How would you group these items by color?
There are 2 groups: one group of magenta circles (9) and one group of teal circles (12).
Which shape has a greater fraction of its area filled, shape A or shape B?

----

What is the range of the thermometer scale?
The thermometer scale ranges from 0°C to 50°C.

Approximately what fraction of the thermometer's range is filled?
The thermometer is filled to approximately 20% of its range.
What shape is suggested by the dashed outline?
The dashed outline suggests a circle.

----

### Short problem
Give again, word for word, only the lines running from the line with "How would you group these items by color?" through the line with "Which shape has"; include both of those lines.

### Answer for the task
How would you group these items by color?
There are 2 groups: one group of magenta circles (9) and one group of teal circles (12).
Which shape has a greater fraction of its area filled, shape A or shape B?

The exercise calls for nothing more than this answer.